● Task details:
Set down the lines from the one containing "Which vertex has the smallest interior angle?" to the one containing "List all objects from smallest to largest.", both lines included, exactly as they stand and with no other lines.
[START OF Material provided]
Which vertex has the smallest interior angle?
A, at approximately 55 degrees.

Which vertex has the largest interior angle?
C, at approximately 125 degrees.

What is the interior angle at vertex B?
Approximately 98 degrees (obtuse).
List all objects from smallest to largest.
[END OF Material provided]
[START OF Material provided]
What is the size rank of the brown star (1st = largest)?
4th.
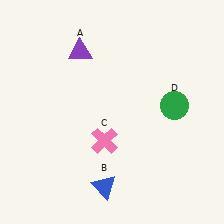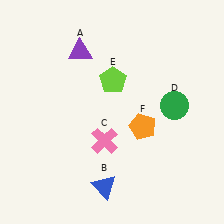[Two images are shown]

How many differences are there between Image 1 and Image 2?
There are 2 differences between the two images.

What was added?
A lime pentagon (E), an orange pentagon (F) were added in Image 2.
[END OF Material provided]
● Exercise solution:
Which vertex has the smallest interior angle?
A, at approximately 55 degrees.

Which vertex has the largest interior angle?
C, at approximately 125 degrees.

What is the interior angle at vertex B?
Approximately 98 degrees (obtuse).
List all objects from smallest to largest.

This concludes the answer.